*Aim*: Please transcribe the records precisely; pictures stay out of your copy.

*Supplied data*:
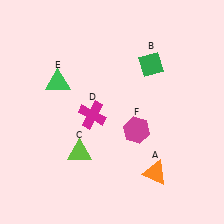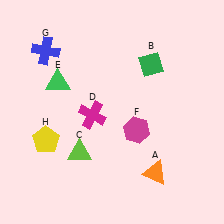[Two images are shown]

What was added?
A blue cross (G), a yellow pentagon (H) were added in Image 2.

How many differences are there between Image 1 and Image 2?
There are 2 differences between the two images.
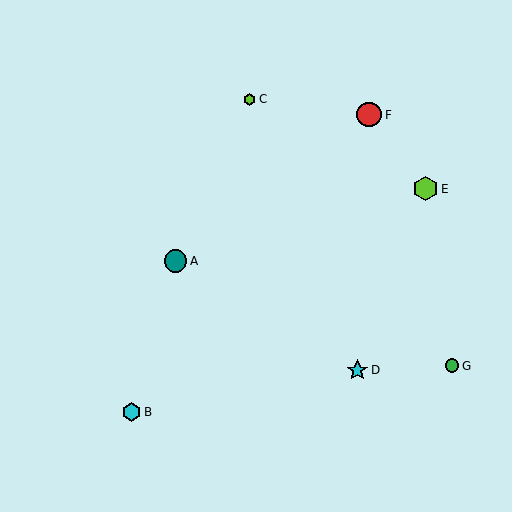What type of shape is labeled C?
Shape C is a lime hexagon.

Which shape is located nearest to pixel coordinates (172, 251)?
The teal circle (labeled A) at (176, 261) is nearest to that location.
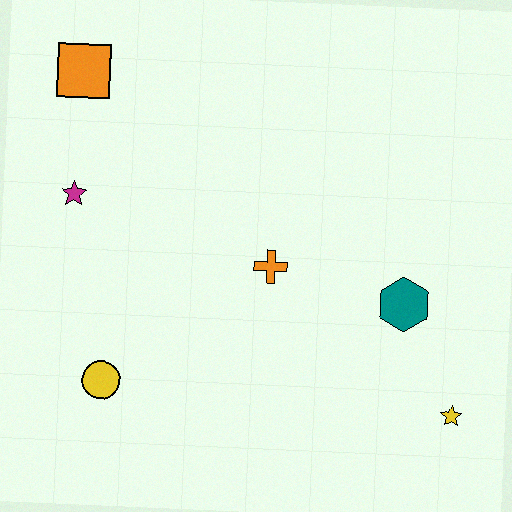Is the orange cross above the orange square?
No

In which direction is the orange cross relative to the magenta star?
The orange cross is to the right of the magenta star.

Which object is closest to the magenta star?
The orange square is closest to the magenta star.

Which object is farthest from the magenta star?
The yellow star is farthest from the magenta star.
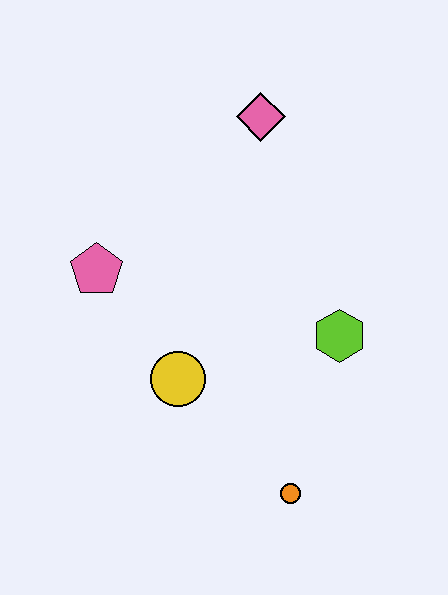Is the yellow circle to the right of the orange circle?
No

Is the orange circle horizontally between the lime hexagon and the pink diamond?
Yes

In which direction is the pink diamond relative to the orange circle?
The pink diamond is above the orange circle.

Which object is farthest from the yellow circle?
The pink diamond is farthest from the yellow circle.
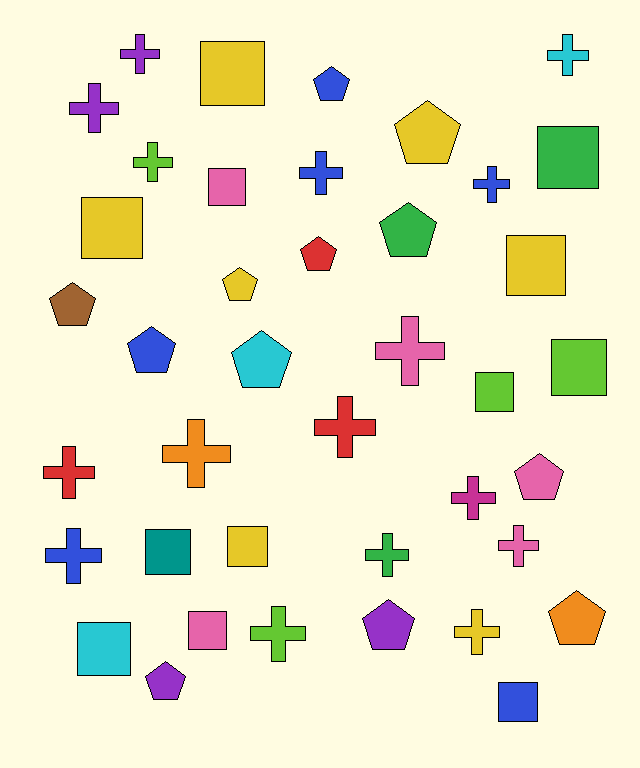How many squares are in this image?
There are 12 squares.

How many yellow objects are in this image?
There are 7 yellow objects.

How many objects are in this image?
There are 40 objects.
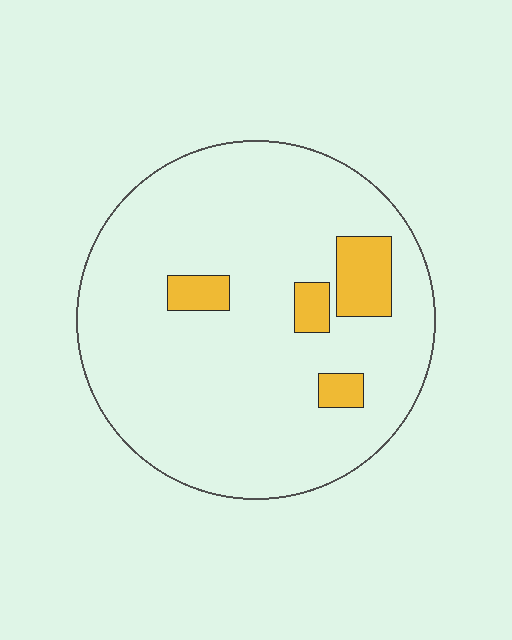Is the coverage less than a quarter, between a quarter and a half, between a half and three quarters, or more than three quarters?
Less than a quarter.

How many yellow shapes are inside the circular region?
4.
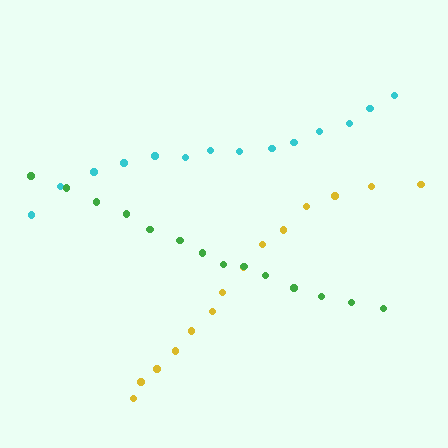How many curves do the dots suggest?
There are 3 distinct paths.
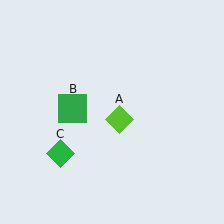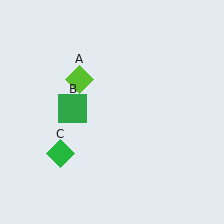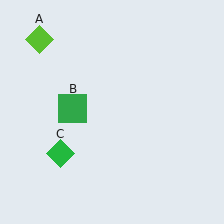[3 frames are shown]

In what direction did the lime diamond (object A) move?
The lime diamond (object A) moved up and to the left.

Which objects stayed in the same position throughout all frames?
Green square (object B) and green diamond (object C) remained stationary.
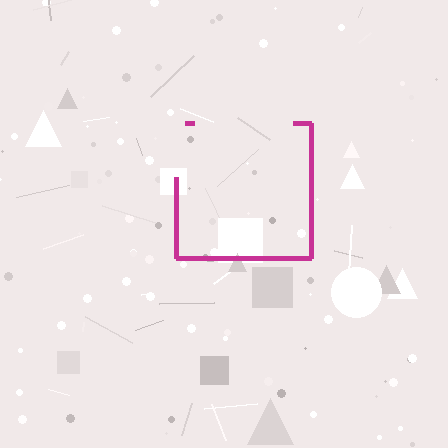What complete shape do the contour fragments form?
The contour fragments form a square.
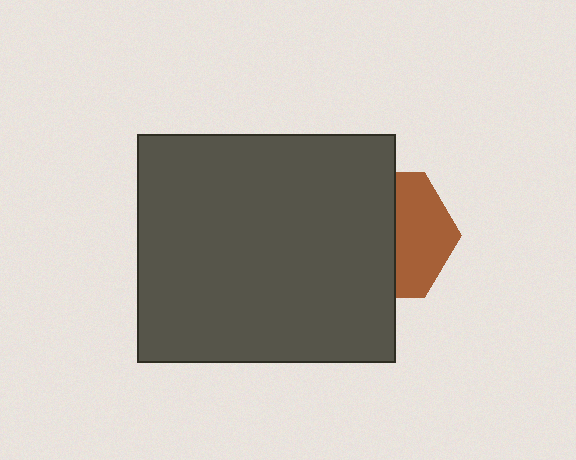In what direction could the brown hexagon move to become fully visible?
The brown hexagon could move right. That would shift it out from behind the dark gray rectangle entirely.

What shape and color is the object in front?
The object in front is a dark gray rectangle.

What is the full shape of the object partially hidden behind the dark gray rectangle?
The partially hidden object is a brown hexagon.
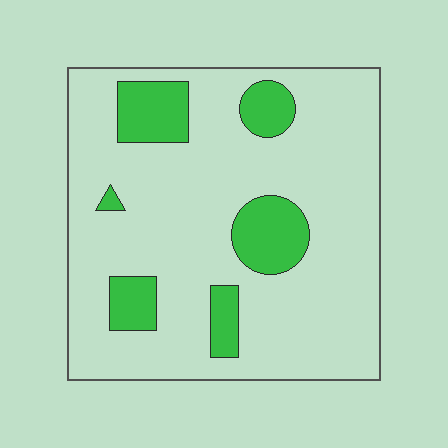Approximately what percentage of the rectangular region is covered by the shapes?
Approximately 15%.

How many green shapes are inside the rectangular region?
6.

*Full response*:
[Two images are shown]

What was added?
A blue cross (G), a yellow pentagon (H) were added in Image 2.

How many differences are there between Image 1 and Image 2?
There are 2 differences between the two images.
What type of shape is labeled C?
Shape C is a lime hexagon.

Which shape is located nearest to pixel coordinates (172, 251)?
The teal circle (labeled A) at (176, 261) is nearest to that location.
Is the orange cross above the orange square?
No

In which direction is the orange cross relative to the magenta star?
The orange cross is to the right of the magenta star.

Which object is closest to the magenta star?
The orange square is closest to the magenta star.

Which object is farthest from the magenta star?
The yellow star is farthest from the magenta star.
Is the yellow circle to the right of the orange circle?
No

Is the orange circle horizontally between the lime hexagon and the pink diamond?
Yes

In which direction is the pink diamond relative to the orange circle?
The pink diamond is above the orange circle.

Which object is farthest from the yellow circle?
The pink diamond is farthest from the yellow circle.
How many squares are in this image?
There are 12 squares.

How many yellow objects are in this image?
There are 7 yellow objects.

How many objects are in this image?
There are 40 objects.
Is the coverage less than a quarter, between a quarter and a half, between a half and three quarters, or more than three quarters?
Less than a quarter.

How many yellow shapes are inside the circular region?
4.
How many curves do the dots suggest?
There are 3 distinct paths.
[3 frames are shown]

In what direction did the lime diamond (object A) move?
The lime diamond (object A) moved up and to the left.

Which objects stayed in the same position throughout all frames?
Green square (object B) and green diamond (object C) remained stationary.
What complete shape do the contour fragments form?
The contour fragments form a square.
In what direction could the brown hexagon move to become fully visible?
The brown hexagon could move right. That would shift it out from behind the dark gray rectangle entirely.

What shape and color is the object in front?
The object in front is a dark gray rectangle.

What is the full shape of the object partially hidden behind the dark gray rectangle?
The partially hidden object is a brown hexagon.
Approximately what percentage of the rectangular region is covered by the shapes?
Approximately 15%.

How many green shapes are inside the rectangular region?
6.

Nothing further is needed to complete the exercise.